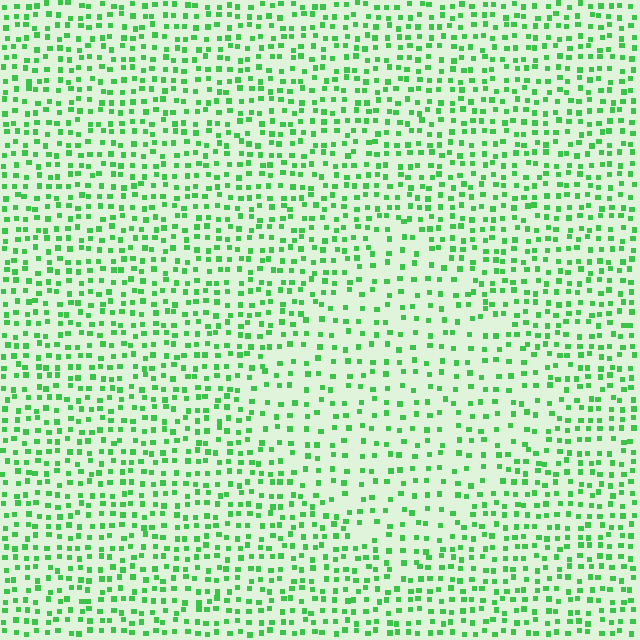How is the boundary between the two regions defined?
The boundary is defined by a change in element density (approximately 1.6x ratio). All elements are the same color, size, and shape.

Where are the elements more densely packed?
The elements are more densely packed outside the diamond boundary.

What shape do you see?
I see a diamond.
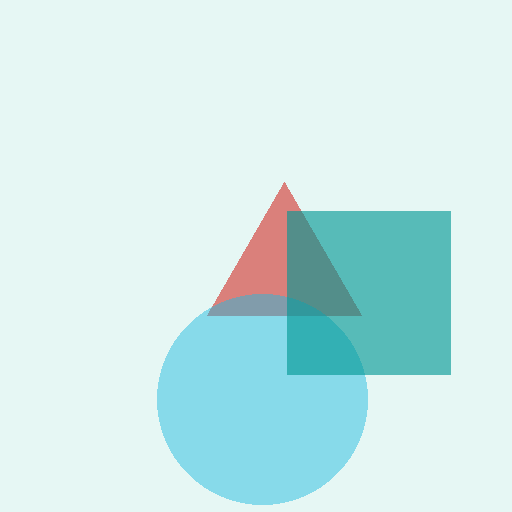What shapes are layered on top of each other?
The layered shapes are: a red triangle, a cyan circle, a teal square.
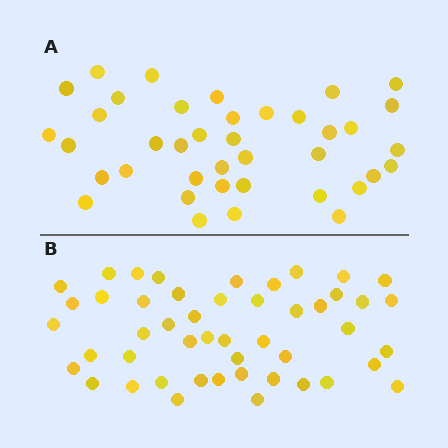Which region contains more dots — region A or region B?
Region B (the bottom region) has more dots.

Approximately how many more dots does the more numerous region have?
Region B has roughly 8 or so more dots than region A.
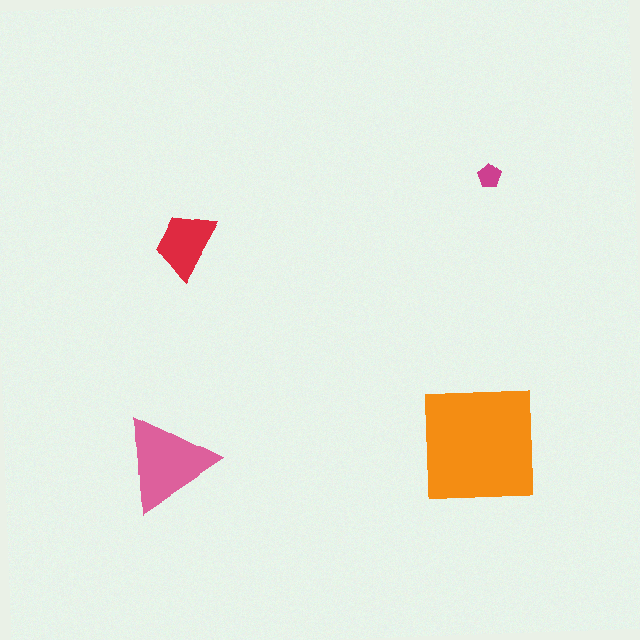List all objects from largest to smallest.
The orange square, the pink triangle, the red trapezoid, the magenta pentagon.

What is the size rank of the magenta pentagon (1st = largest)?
4th.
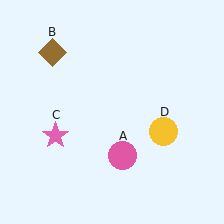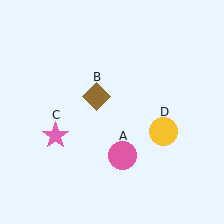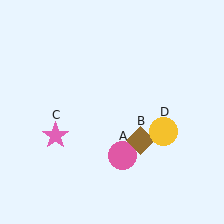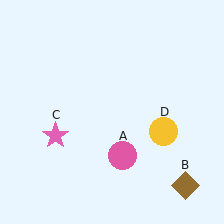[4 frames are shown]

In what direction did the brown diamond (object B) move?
The brown diamond (object B) moved down and to the right.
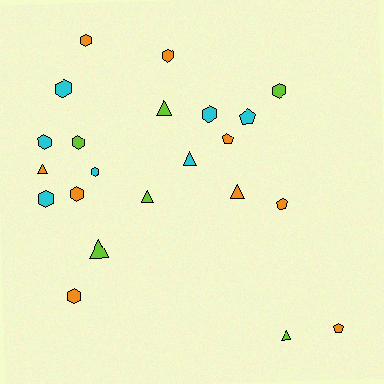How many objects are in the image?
There are 22 objects.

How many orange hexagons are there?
There are 4 orange hexagons.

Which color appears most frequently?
Orange, with 9 objects.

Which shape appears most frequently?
Hexagon, with 11 objects.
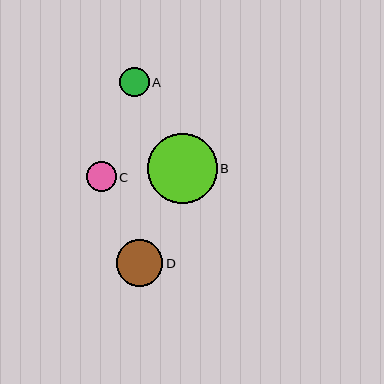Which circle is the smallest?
Circle A is the smallest with a size of approximately 30 pixels.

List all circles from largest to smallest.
From largest to smallest: B, D, C, A.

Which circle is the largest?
Circle B is the largest with a size of approximately 70 pixels.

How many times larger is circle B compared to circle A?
Circle B is approximately 2.4 times the size of circle A.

AIM OF THE EXERCISE ▸ Repeat all of the data above word for word, minus the pictures.

COMPLETED EXERCISE ▸
How is the boundary between the two regions defined?
The boundary is defined by a change in element density (approximately 1.6x ratio). All elements are the same color, size, and shape.

Where are the elements more densely packed?
The elements are more densely packed outside the diamond boundary.

What shape do you see?
I see a diamond.
What shapes are layered on top of each other?
The layered shapes are: a red triangle, a cyan circle, a teal square.
Which region contains more dots — region A or region B?
Region B (the bottom region) has more dots.

Approximately how many more dots does the more numerous region have?
Region B has roughly 8 or so more dots than region A.
List all objects from largest to smallest.
The orange square, the pink triangle, the red trapezoid, the magenta pentagon.

What is the size rank of the magenta pentagon (1st = largest)?
4th.
[4 frames are shown]

In what direction did the brown diamond (object B) move?
The brown diamond (object B) moved down and to the right.
How many objects are in the image?
There are 22 objects.

How many orange hexagons are there?
There are 4 orange hexagons.

Which color appears most frequently?
Orange, with 9 objects.

Which shape appears most frequently?
Hexagon, with 11 objects.
Which circle is the smallest?
Circle A is the smallest with a size of approximately 30 pixels.

List all circles from largest to smallest.
From largest to smallest: B, D, C, A.

Which circle is the largest?
Circle B is the largest with a size of approximately 70 pixels.

How many times larger is circle B compared to circle A?
Circle B is approximately 2.4 times the size of circle A.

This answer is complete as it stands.